---------- TASK MATERIAL ----------

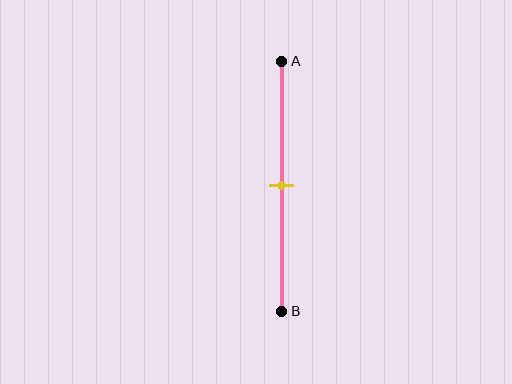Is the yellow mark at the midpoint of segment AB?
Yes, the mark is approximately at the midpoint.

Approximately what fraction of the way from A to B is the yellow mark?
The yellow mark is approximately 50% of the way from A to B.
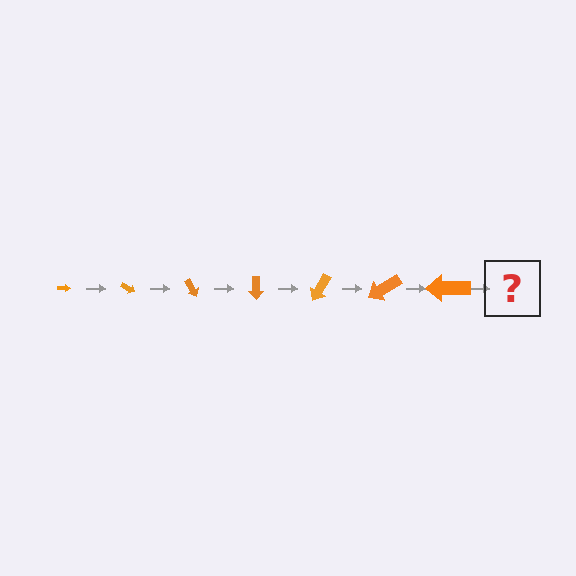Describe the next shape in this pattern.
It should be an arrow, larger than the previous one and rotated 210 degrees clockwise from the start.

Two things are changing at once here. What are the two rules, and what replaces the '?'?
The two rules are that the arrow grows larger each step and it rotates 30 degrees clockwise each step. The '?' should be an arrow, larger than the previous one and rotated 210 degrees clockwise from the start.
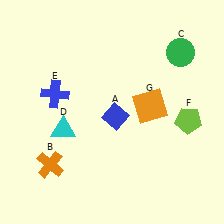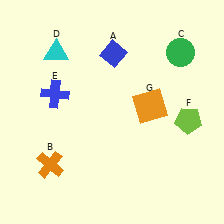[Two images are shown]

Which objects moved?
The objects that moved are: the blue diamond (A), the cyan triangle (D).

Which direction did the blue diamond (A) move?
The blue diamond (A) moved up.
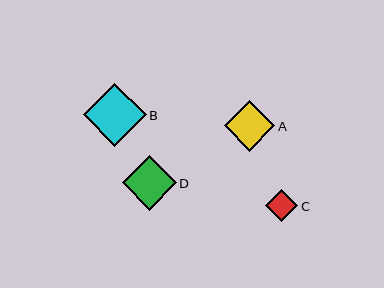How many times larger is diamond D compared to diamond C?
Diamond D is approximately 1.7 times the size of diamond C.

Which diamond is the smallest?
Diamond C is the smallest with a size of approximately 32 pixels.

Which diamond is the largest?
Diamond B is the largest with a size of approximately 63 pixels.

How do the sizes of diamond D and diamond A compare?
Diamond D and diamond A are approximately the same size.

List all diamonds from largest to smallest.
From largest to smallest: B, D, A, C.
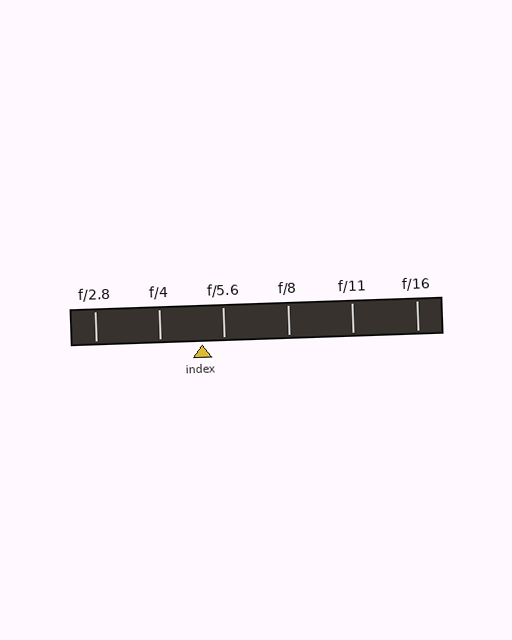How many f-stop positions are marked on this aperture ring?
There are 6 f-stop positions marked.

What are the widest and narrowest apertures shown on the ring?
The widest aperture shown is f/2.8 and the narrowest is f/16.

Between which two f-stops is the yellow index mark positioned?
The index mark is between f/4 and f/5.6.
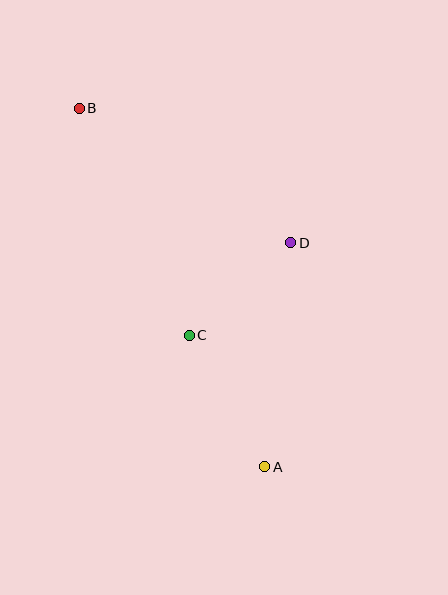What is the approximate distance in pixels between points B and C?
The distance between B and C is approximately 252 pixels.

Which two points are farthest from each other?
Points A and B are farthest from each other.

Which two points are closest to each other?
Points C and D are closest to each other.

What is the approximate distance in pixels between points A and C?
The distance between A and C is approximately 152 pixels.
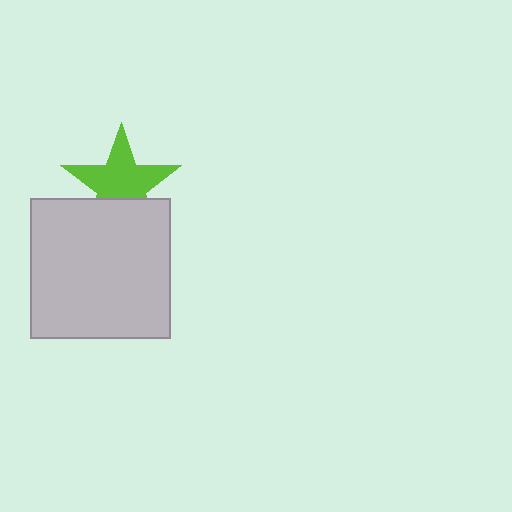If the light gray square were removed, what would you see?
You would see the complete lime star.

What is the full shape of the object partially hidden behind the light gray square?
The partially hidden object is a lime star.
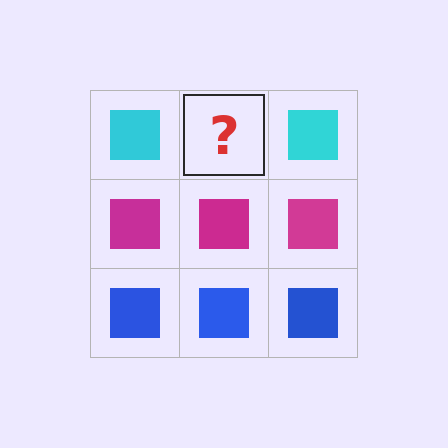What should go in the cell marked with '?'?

----------

WRITTEN EXERCISE:
What is needed is an exact reproduction of the data, pictures excluded.

SOLUTION TO THIS EXERCISE:
Is the yellow mark at the midpoint of segment AB?
Yes, the mark is approximately at the midpoint.

Approximately what fraction of the way from A to B is the yellow mark?
The yellow mark is approximately 50% of the way from A to B.
Describe the next shape in this pattern.
It should be an arrow, larger than the previous one and rotated 210 degrees clockwise from the start.

Two things are changing at once here. What are the two rules, and what replaces the '?'?
The two rules are that the arrow grows larger each step and it rotates 30 degrees clockwise each step. The '?' should be an arrow, larger than the previous one and rotated 210 degrees clockwise from the start.
[Two images are shown]

Which objects moved?
The objects that moved are: the blue diamond (A), the cyan triangle (D).

Which direction did the blue diamond (A) move?
The blue diamond (A) moved up.
How many times larger is diamond D compared to diamond C?
Diamond D is approximately 1.7 times the size of diamond C.

Which diamond is the smallest?
Diamond C is the smallest with a size of approximately 32 pixels.

Which diamond is the largest?
Diamond B is the largest with a size of approximately 63 pixels.

How do the sizes of diamond D and diamond A compare?
Diamond D and diamond A are approximately the same size.

List all diamonds from largest to smallest.
From largest to smallest: B, D, A, C.
How many f-stop positions are marked on this aperture ring?
There are 6 f-stop positions marked.

What are the widest and narrowest apertures shown on the ring?
The widest aperture shown is f/2.8 and the narrowest is f/16.

Between which two f-stops is the yellow index mark positioned?
The index mark is between f/4 and f/5.6.
What is the approximate distance in pixels between points B and C?
The distance between B and C is approximately 252 pixels.

Which two points are farthest from each other?
Points A and B are farthest from each other.

Which two points are closest to each other?
Points C and D are closest to each other.

What is the approximate distance in pixels between points A and C?
The distance between A and C is approximately 152 pixels.
If the light gray square were removed, what would you see?
You would see the complete lime star.

What is the full shape of the object partially hidden behind the light gray square?
The partially hidden object is a lime star.
What should go in the cell marked with '?'?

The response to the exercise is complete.